— Start —

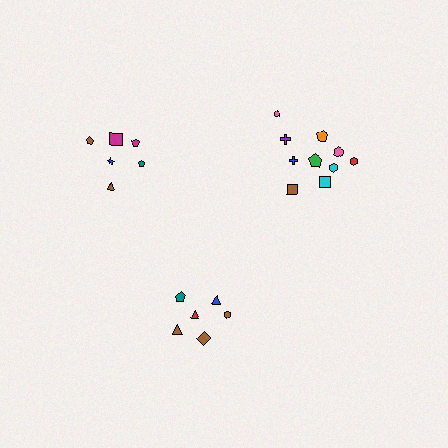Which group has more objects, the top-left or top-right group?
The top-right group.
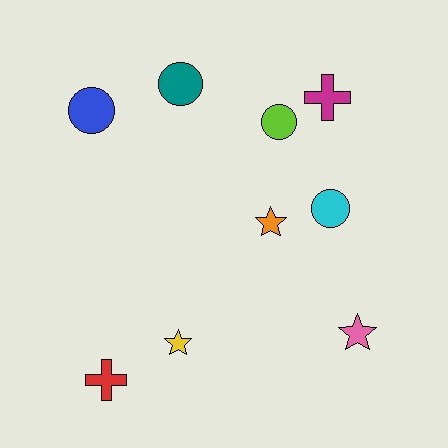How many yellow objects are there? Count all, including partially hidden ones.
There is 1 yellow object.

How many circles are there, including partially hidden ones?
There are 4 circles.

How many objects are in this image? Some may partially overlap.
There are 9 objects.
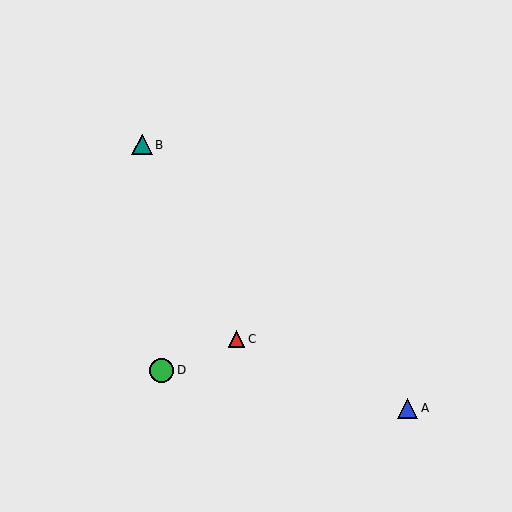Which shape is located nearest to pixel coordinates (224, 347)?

— End —

**THE PROBLEM**
Write out the entries above word for word. Do not include the pictures.

**THE OUTPUT**
Which group has more objects, the top-left or top-right group?
The top-right group.
How many yellow objects are there? Count all, including partially hidden ones.
There is 1 yellow object.

How many circles are there, including partially hidden ones?
There are 4 circles.

How many objects are in this image? Some may partially overlap.
There are 9 objects.
Which shape is located nearest to pixel coordinates (224, 347)?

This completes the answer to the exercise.